→ **TASK INSTRUCTIONS**: In this exercise, the entries below include pictures. Repeat exactly the lines from the line with "How many squares" to the line with "How many sides does the implied figure have?", including both, but without the pictures.
═════ ENTRIES SHOWN ═════
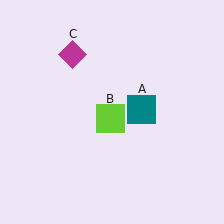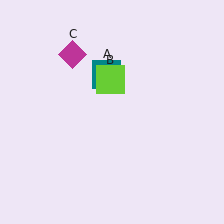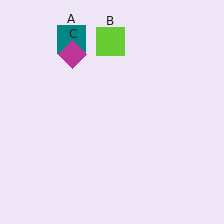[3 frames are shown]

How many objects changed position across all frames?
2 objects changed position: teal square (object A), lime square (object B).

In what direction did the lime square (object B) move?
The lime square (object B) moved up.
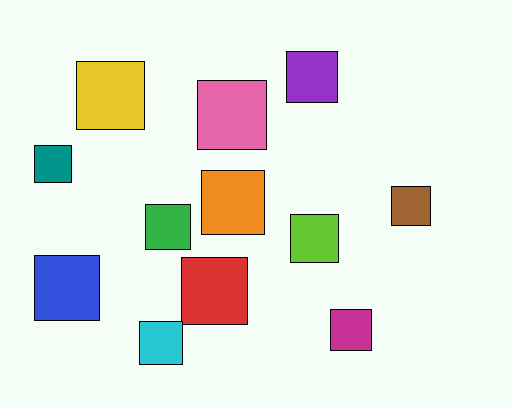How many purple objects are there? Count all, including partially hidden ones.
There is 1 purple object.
═════
═════ ENTRIES SHOWN ═════
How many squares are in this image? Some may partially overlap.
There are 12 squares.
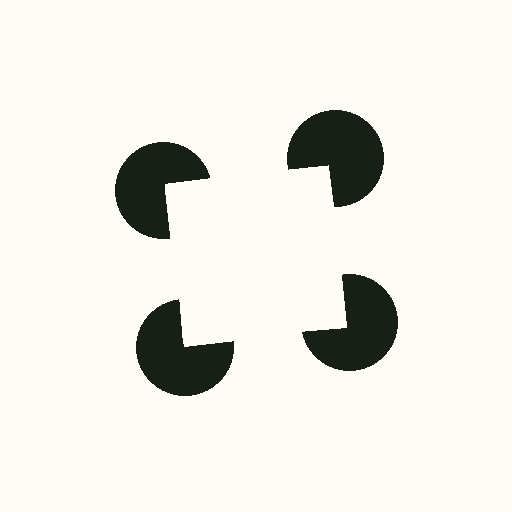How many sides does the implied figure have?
═════
→ **RESULT OF THIS EXERCISE**:
How many squares are in this image? Some may partially overlap.
There are 12 squares.
How many sides does the implied figure have?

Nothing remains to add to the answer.